* **Your goal**
The entries below are to be written out again without alteration.

* **Data to process**

********

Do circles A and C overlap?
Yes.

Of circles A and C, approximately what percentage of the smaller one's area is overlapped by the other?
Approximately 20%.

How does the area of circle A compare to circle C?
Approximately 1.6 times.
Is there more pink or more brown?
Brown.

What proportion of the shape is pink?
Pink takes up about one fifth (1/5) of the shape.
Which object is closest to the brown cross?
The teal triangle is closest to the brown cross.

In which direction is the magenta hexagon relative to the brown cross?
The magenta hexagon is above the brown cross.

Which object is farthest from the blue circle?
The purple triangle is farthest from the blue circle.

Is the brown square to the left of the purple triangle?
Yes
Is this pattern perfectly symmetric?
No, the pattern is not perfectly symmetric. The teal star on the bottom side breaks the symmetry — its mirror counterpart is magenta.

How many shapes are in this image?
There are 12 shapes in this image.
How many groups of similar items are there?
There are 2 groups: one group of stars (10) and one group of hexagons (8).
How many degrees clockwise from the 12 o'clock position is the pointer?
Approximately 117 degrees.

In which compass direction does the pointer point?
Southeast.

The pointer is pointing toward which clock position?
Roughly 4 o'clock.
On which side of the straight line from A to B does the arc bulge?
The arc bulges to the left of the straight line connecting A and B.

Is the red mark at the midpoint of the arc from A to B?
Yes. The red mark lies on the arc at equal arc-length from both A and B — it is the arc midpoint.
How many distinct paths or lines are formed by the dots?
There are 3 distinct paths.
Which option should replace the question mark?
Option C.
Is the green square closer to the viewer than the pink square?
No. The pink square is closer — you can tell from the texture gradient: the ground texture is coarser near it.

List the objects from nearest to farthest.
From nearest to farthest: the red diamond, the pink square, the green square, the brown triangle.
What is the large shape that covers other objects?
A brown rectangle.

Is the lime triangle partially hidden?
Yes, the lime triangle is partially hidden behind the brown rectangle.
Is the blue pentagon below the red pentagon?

********

* **Result of this exercise**
Do circles A and C overlap?
Yes.

Of circles A and C, approximately what percentage of the smaller one's area is overlapped by the other?
Approximately 20%.

How does the area of circle A compare to circle C?
Approximately 1.6 times.
Is there more pink or more brown?
Brown.

What proportion of the shape is pink?
Pink takes up about one fifth (1/5) of the shape.
Which object is closest to the brown cross?
The teal triangle is closest to the brown cross.

In which direction is the magenta hexagon relative to the brown cross?
The magenta hexagon is above the brown cross.

Which object is farthest from the blue circle?
The purple triangle is farthest from the blue circle.

Is the brown square to the left of the purple triangle?
Yes
Is this pattern perfectly symmetric?
No, the pattern is not perfectly symmetric. The teal star on the bottom side breaks the symmetry — its mirror counterpart is magenta.

How many shapes are in this image?
There are 12 shapes in this image.
How many groups of similar items are there?
There are 2 groups: one group of stars (10) and one group of hexagons (8).
How many degrees clockwise from the 12 o'clock position is the pointer?
Approximately 117 degrees.

In which compass direction does the pointer point?
Southeast.

The pointer is pointing toward which clock position?
Roughly 4 o'clock.
On which side of the straight line from A to B does the arc bulge?
The arc bulges to the left of the straight line connecting A and B.

Is the red mark at the midpoint of the arc from A to B?
Yes. The red mark lies on the arc at equal arc-length from both A and B — it is the arc midpoint.
How many distinct paths or lines are formed by the dots?
There are 3 distinct paths.
Which option should replace the question mark?
Option C.
Is the green square closer to the viewer than the pink square?
No. The pink square is closer — you can tell from the texture gradient: the ground texture is coarser near it.

List the objects from nearest to farthest.
From nearest to farthest: the red diamond, the pink square, the green square, the brown triangle.
What is the large shape that covers other objects?
A brown rectangle.

Is the lime triangle partially hidden?
Yes, the lime triangle is partially hidden behind the brown rectangle.
Is the blue pentagon below the red pentagon?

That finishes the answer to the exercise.